### [Brief]
Copy verbatim the span of lines beginning at the line that contains "Roughly what percentage" and ending with the final line of the data. Exclude pictures from the copy.
Start of Information shown
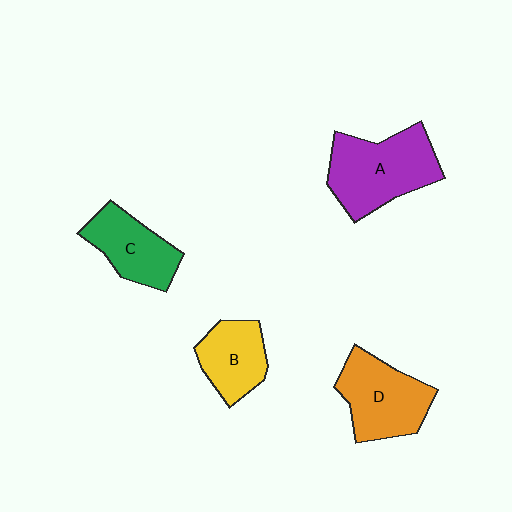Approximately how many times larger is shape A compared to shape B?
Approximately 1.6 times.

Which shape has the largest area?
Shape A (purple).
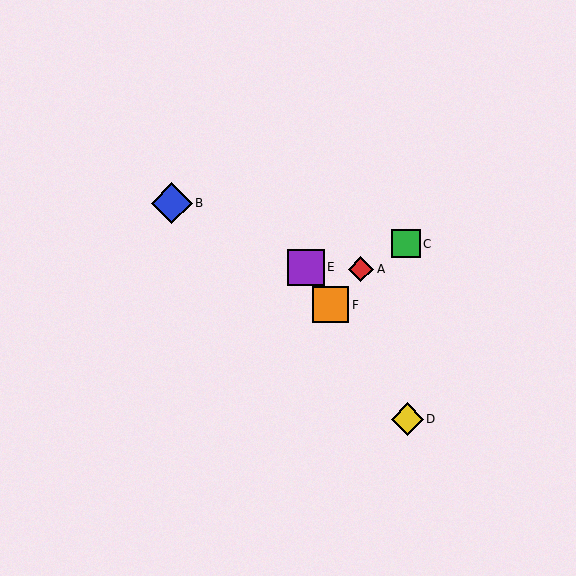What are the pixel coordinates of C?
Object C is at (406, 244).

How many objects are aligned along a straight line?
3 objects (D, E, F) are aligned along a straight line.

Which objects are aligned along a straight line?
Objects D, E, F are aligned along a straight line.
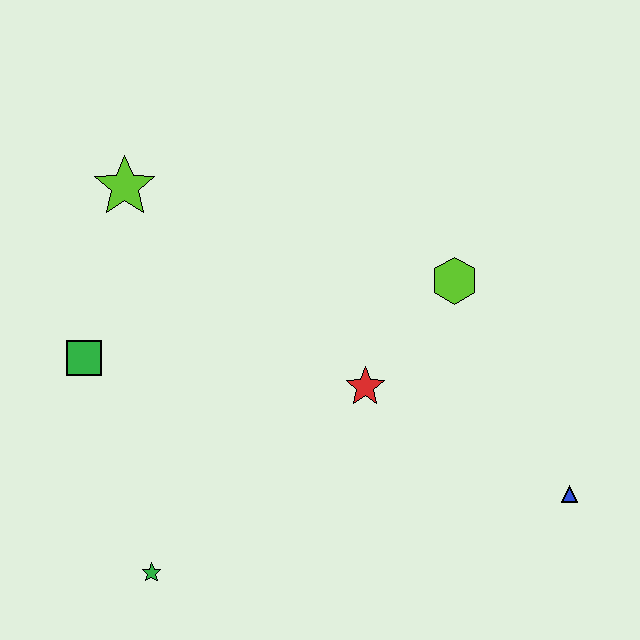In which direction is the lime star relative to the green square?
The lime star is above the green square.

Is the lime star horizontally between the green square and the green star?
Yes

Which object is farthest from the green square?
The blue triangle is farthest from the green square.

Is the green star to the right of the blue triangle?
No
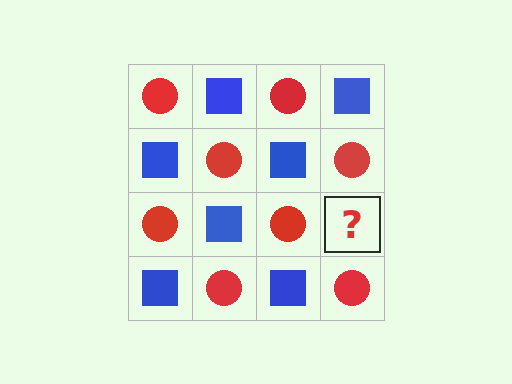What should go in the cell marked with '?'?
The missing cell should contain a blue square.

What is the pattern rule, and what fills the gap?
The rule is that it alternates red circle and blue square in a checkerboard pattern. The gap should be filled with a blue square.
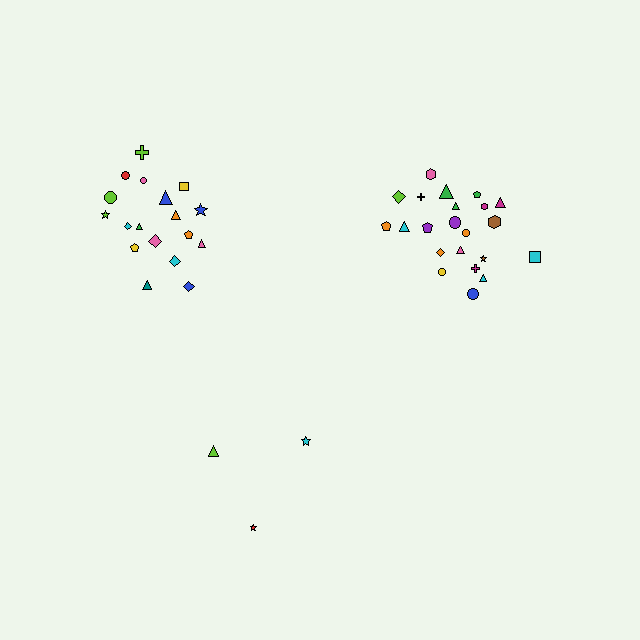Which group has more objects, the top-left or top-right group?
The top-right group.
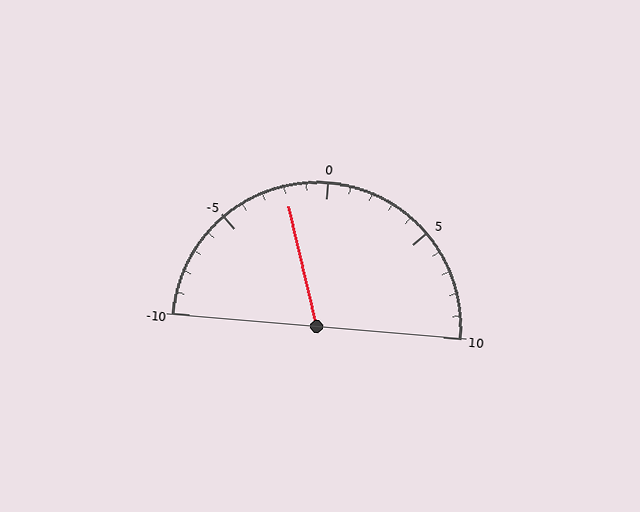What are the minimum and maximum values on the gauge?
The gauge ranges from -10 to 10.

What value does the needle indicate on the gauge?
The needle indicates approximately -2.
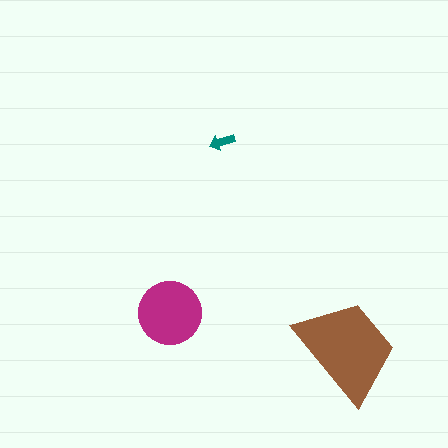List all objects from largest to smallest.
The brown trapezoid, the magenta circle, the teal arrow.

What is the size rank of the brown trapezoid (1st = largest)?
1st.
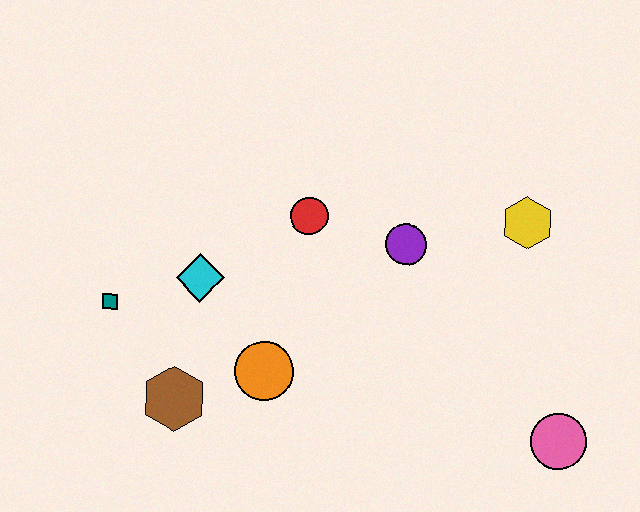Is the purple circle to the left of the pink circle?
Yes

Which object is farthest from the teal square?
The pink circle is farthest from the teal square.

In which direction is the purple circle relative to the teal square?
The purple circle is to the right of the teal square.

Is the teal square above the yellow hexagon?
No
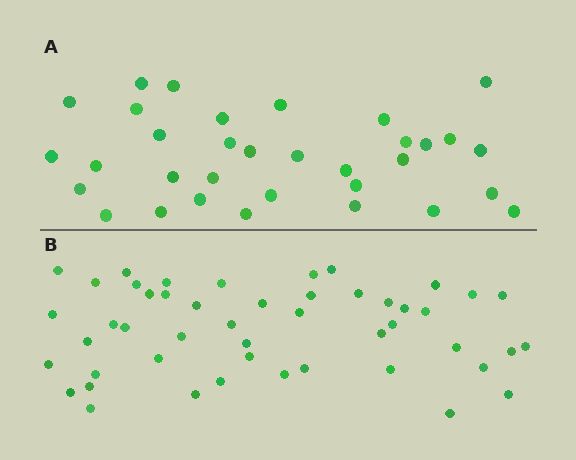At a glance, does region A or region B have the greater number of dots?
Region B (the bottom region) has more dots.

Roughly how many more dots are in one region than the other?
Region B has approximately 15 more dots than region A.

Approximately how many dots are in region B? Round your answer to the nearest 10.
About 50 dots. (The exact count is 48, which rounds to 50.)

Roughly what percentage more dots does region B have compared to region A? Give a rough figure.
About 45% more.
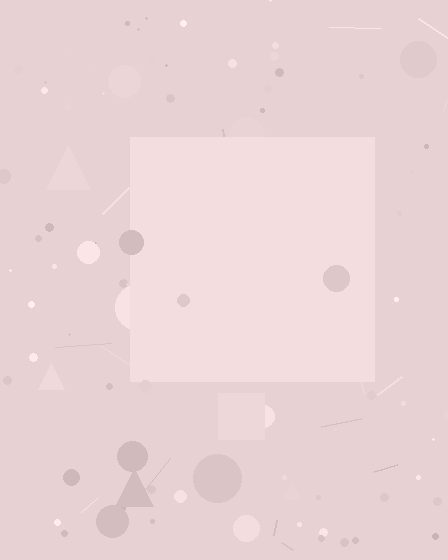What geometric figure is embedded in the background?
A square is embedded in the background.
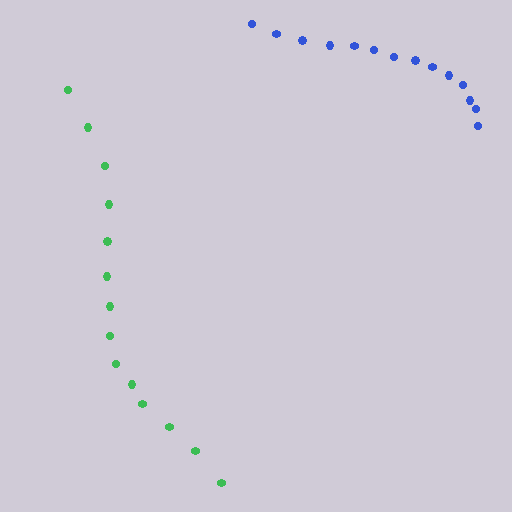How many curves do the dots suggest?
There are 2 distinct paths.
End of Information shown
### [Solved problem]
Roughly what percentage more dots does region B have compared to region A? Give a rough figure.
About 45% more.
What geometric figure is embedded in the background?
A square is embedded in the background.
How many curves do the dots suggest?
There are 2 distinct paths.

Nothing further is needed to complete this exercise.